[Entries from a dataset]
-- Start --

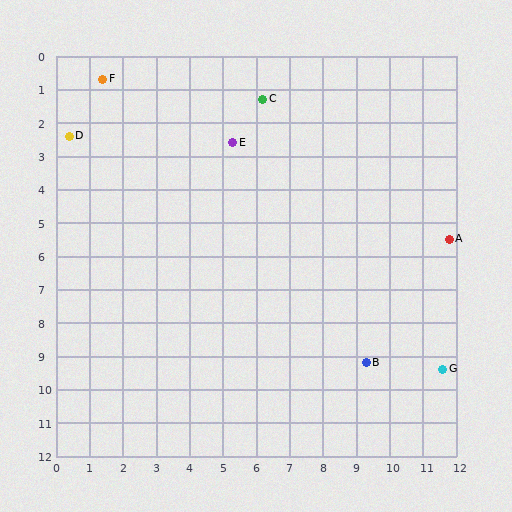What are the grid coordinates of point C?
Point C is at approximately (6.2, 1.3).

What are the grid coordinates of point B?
Point B is at approximately (9.3, 9.2).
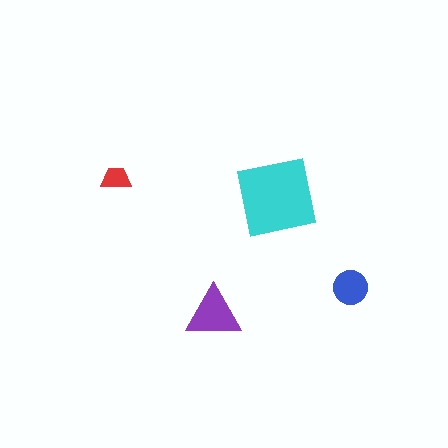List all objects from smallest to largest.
The red trapezoid, the blue circle, the purple triangle, the cyan square.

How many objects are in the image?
There are 4 objects in the image.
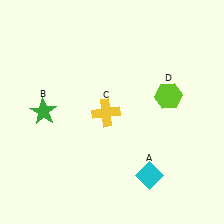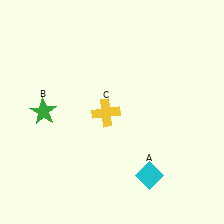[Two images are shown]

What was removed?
The lime hexagon (D) was removed in Image 2.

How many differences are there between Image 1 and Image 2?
There is 1 difference between the two images.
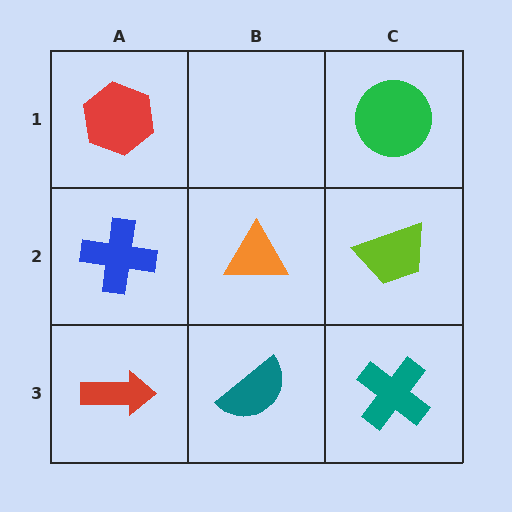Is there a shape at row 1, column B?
No, that cell is empty.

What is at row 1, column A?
A red hexagon.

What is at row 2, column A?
A blue cross.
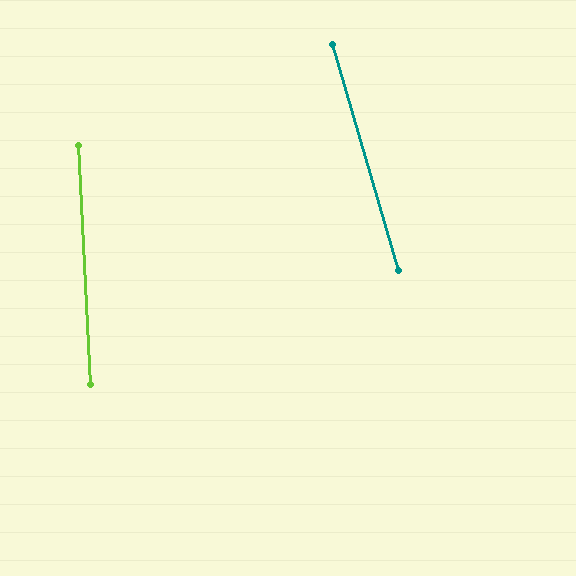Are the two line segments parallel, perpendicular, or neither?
Neither parallel nor perpendicular — they differ by about 13°.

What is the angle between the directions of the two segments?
Approximately 13 degrees.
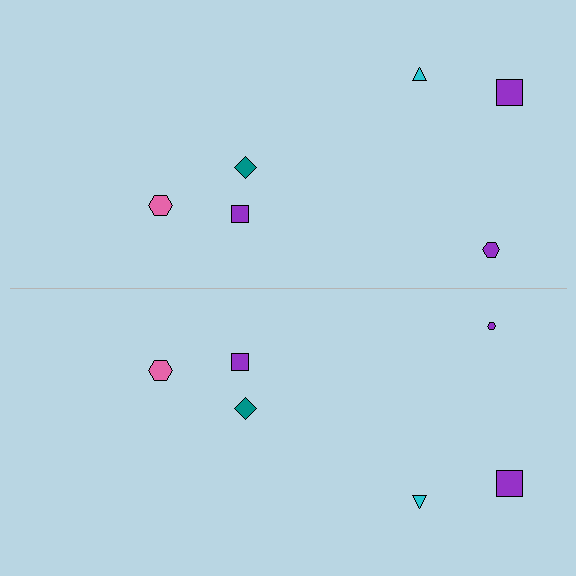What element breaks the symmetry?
The purple hexagon on the bottom side has a different size than its mirror counterpart.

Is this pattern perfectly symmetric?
No, the pattern is not perfectly symmetric. The purple hexagon on the bottom side has a different size than its mirror counterpart.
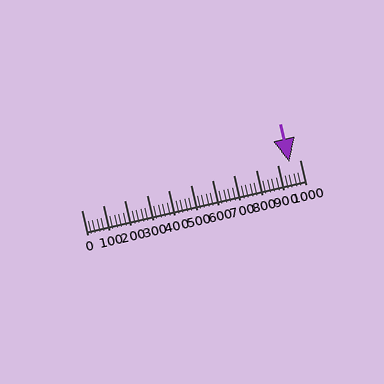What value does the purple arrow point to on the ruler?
The purple arrow points to approximately 954.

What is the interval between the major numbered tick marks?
The major tick marks are spaced 100 units apart.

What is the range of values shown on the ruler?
The ruler shows values from 0 to 1000.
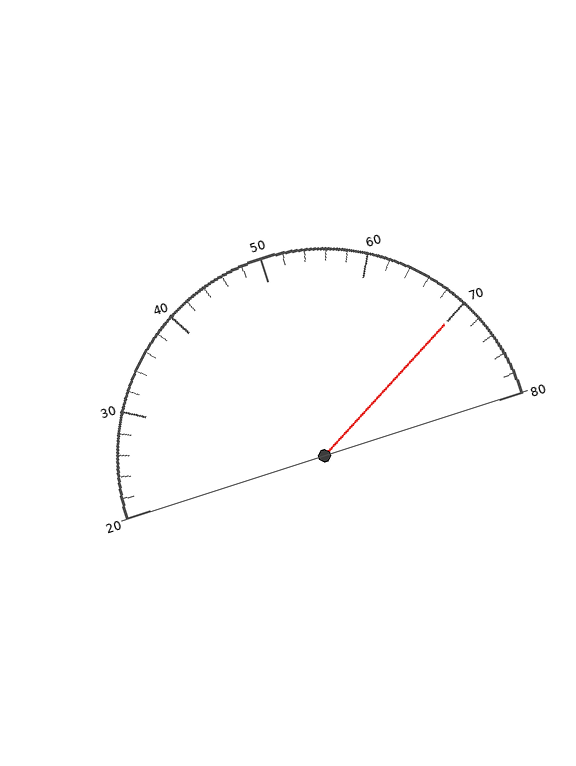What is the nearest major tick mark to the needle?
The nearest major tick mark is 70.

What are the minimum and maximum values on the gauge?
The gauge ranges from 20 to 80.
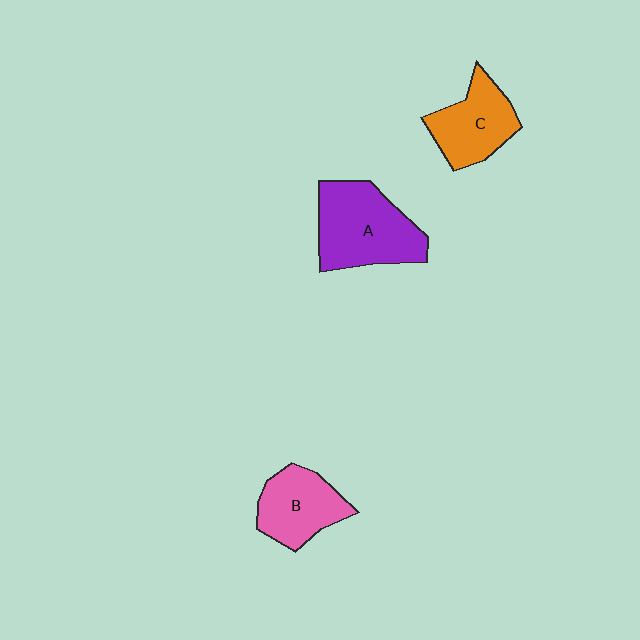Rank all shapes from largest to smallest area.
From largest to smallest: A (purple), C (orange), B (pink).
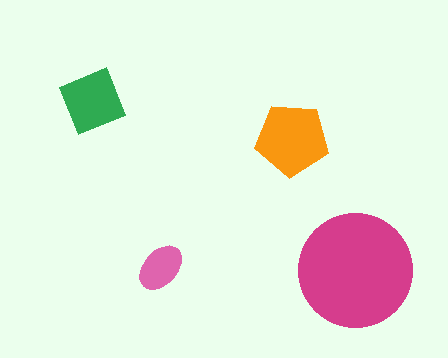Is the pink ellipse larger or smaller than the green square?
Smaller.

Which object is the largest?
The magenta circle.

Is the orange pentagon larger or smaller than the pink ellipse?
Larger.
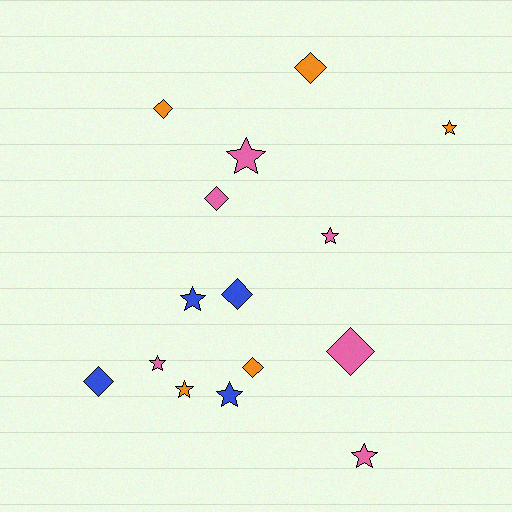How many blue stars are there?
There are 2 blue stars.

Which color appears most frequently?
Pink, with 6 objects.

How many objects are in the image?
There are 15 objects.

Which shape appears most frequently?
Star, with 8 objects.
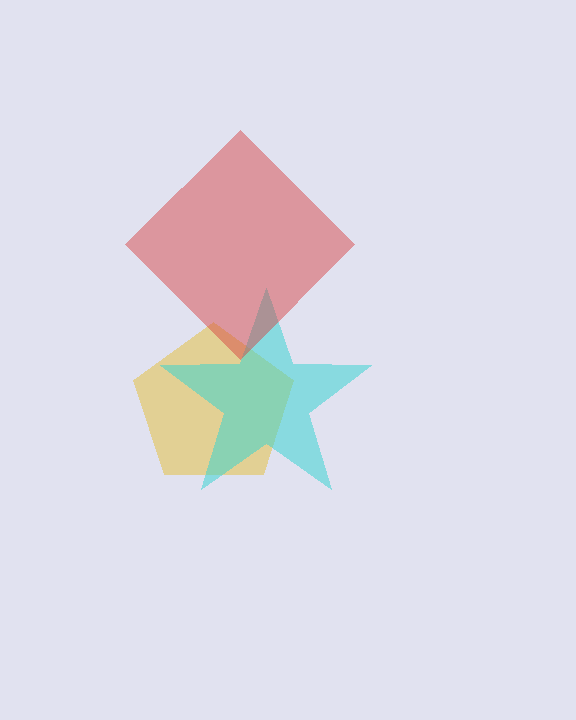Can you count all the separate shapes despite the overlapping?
Yes, there are 3 separate shapes.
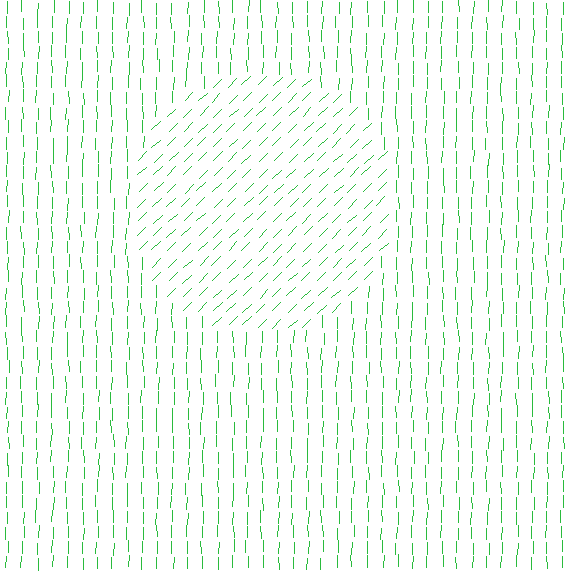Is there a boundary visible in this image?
Yes, there is a texture boundary formed by a change in line orientation.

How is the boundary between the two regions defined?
The boundary is defined purely by a change in line orientation (approximately 45 degrees difference). All lines are the same color and thickness.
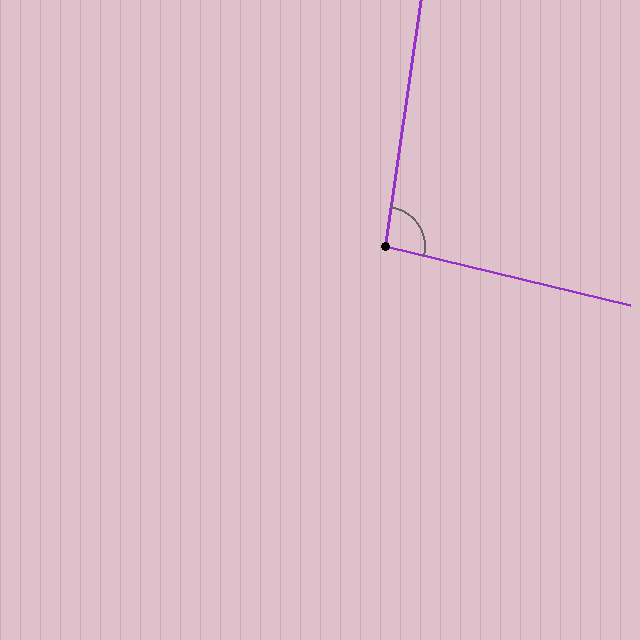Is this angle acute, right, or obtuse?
It is obtuse, close to a right angle.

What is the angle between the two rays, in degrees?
Approximately 95 degrees.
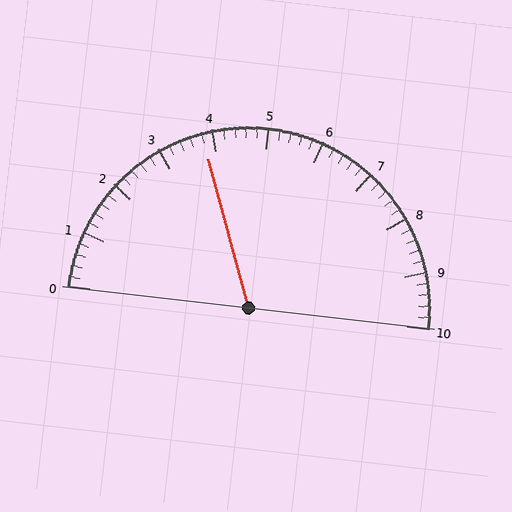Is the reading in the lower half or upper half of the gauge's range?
The reading is in the lower half of the range (0 to 10).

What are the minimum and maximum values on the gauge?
The gauge ranges from 0 to 10.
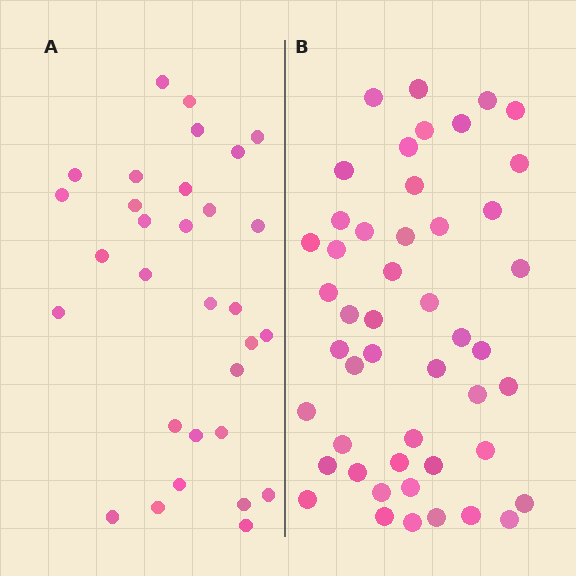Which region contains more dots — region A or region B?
Region B (the right region) has more dots.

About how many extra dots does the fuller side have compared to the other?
Region B has approximately 15 more dots than region A.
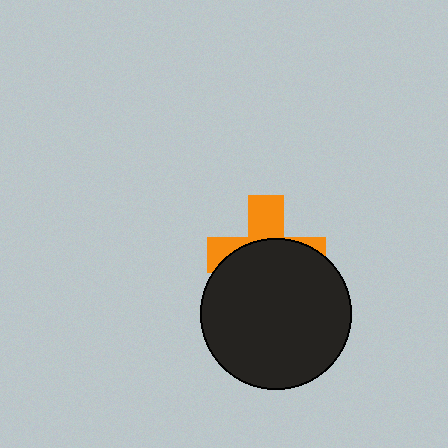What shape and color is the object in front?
The object in front is a black circle.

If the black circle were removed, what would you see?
You would see the complete orange cross.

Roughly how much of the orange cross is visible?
A small part of it is visible (roughly 37%).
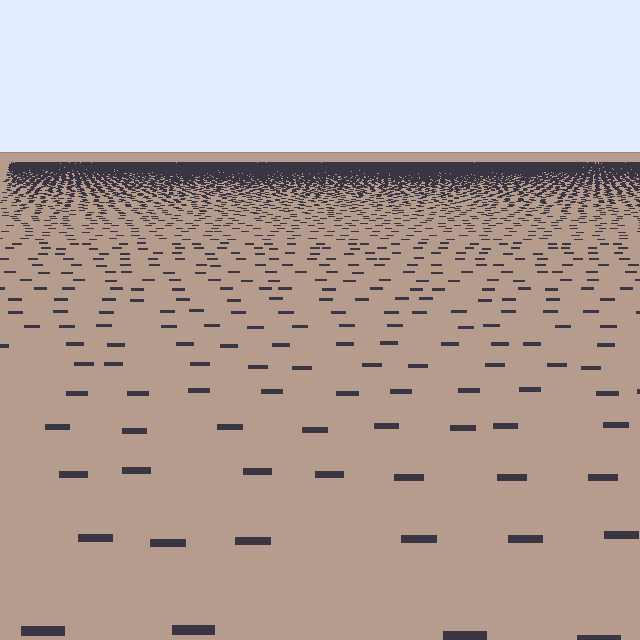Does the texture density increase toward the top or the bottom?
Density increases toward the top.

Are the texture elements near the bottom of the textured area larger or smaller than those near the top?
Larger. Near the bottom, elements are closer to the viewer and appear at a bigger on-screen size.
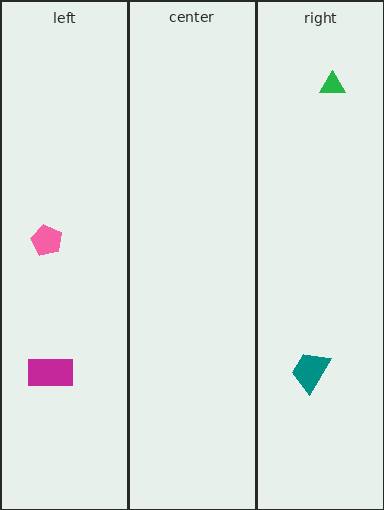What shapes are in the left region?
The pink pentagon, the magenta rectangle.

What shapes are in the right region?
The green triangle, the teal trapezoid.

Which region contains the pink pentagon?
The left region.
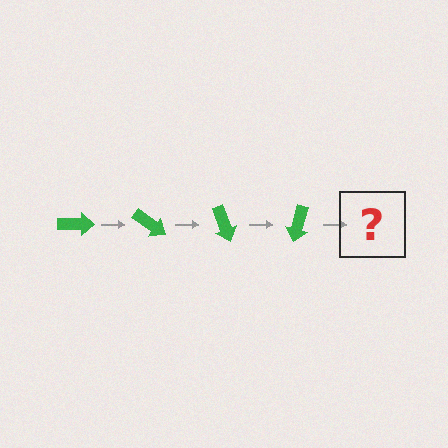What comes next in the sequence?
The next element should be a green arrow rotated 140 degrees clockwise.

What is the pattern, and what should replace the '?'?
The pattern is that the arrow rotates 35 degrees clockwise each step. The '?' should be a green arrow rotated 140 degrees clockwise.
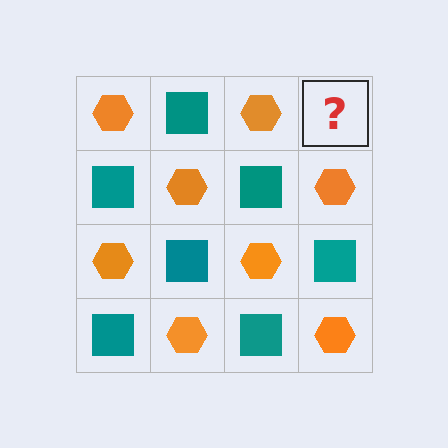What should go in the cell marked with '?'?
The missing cell should contain a teal square.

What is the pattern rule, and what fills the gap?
The rule is that it alternates orange hexagon and teal square in a checkerboard pattern. The gap should be filled with a teal square.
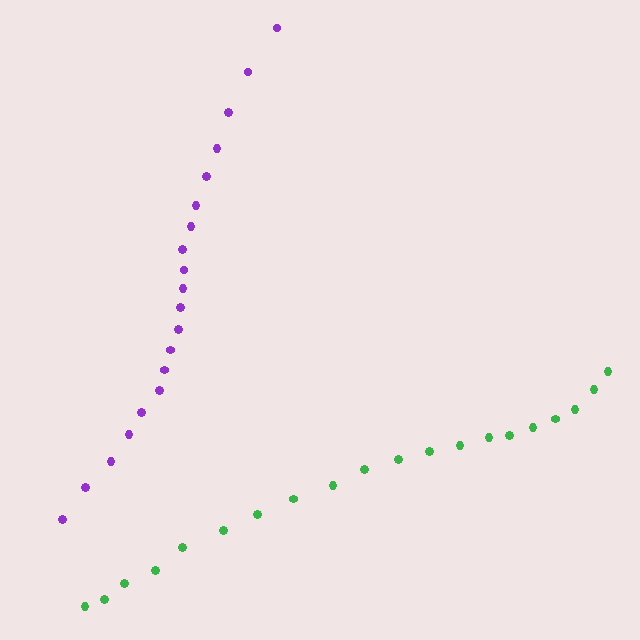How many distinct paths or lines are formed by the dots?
There are 2 distinct paths.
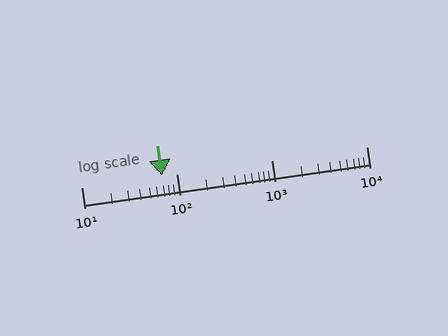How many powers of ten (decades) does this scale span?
The scale spans 3 decades, from 10 to 10000.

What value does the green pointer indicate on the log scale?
The pointer indicates approximately 71.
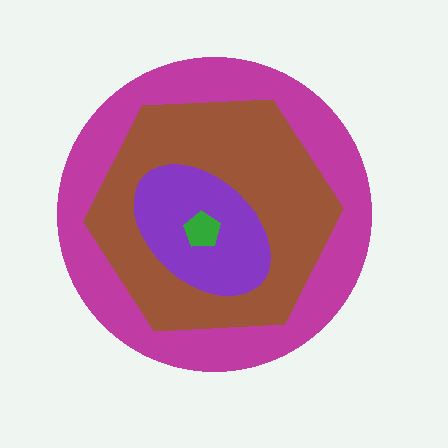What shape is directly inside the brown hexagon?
The purple ellipse.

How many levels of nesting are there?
4.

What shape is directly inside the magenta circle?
The brown hexagon.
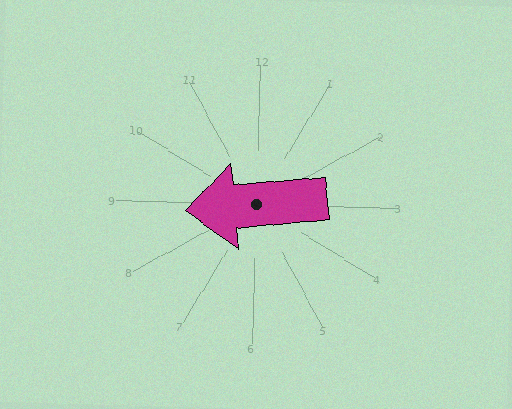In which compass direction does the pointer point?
West.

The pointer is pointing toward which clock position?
Roughly 9 o'clock.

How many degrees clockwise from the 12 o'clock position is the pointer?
Approximately 264 degrees.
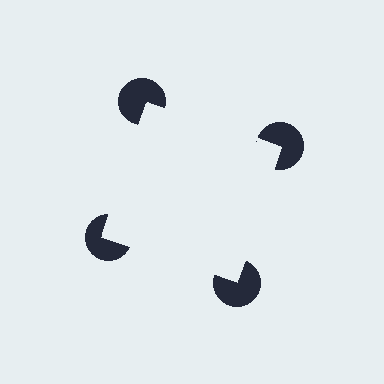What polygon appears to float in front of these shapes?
An illusory square — its edges are inferred from the aligned wedge cuts in the pac-man discs, not physically drawn.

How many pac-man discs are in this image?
There are 4 — one at each vertex of the illusory square.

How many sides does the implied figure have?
4 sides.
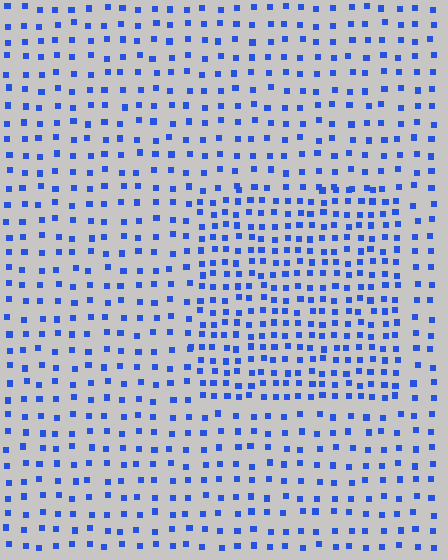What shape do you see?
I see a rectangle.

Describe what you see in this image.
The image contains small blue elements arranged at two different densities. A rectangle-shaped region is visible where the elements are more densely packed than the surrounding area.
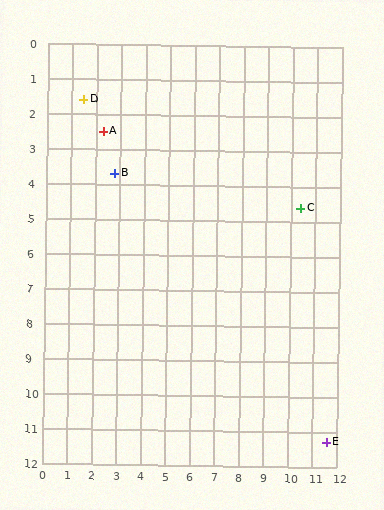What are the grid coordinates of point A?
Point A is at approximately (2.3, 2.5).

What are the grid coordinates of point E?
Point E is at approximately (11.6, 11.3).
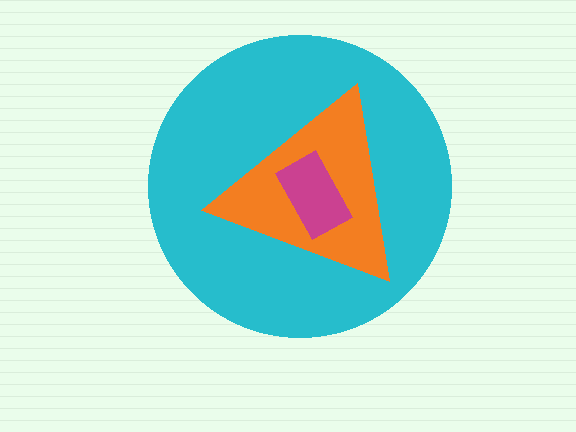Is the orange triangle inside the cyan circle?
Yes.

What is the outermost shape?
The cyan circle.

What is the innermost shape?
The magenta rectangle.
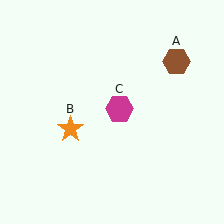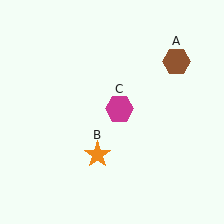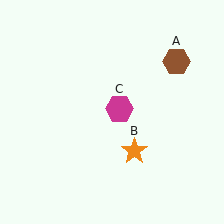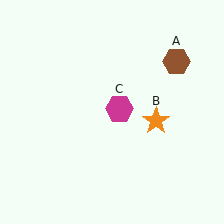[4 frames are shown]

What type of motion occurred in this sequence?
The orange star (object B) rotated counterclockwise around the center of the scene.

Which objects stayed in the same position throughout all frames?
Brown hexagon (object A) and magenta hexagon (object C) remained stationary.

-- End --

:: What is asked ::
Beginning at the line with "What polygon appears" and ending at the last line of the listing above, retype each line exactly, including those two lines. Leave the pictures out.

:: Answer for the task ::
What polygon appears to float in front of these shapes?
An illusory square — its edges are inferred from the aligned wedge cuts in the pac-man discs, not physically drawn.

How many pac-man discs are in this image?
There are 4 — one at each vertex of the illusory square.

How many sides does the implied figure have?
4 sides.
What shape do you see?
I see a rectangle.

Describe what you see in this image.
The image contains small blue elements arranged at two different densities. A rectangle-shaped region is visible where the elements are more densely packed than the surrounding area.
What are the grid coordinates of point A?
Point A is at approximately (2.3, 2.5).

What are the grid coordinates of point E?
Point E is at approximately (11.6, 11.3).
Is the orange triangle inside the cyan circle?
Yes.

What is the outermost shape?
The cyan circle.

What is the innermost shape?
The magenta rectangle.
[4 frames are shown]

What type of motion occurred in this sequence?
The orange star (object B) rotated counterclockwise around the center of the scene.

Which objects stayed in the same position throughout all frames?
Brown hexagon (object A) and magenta hexagon (object C) remained stationary.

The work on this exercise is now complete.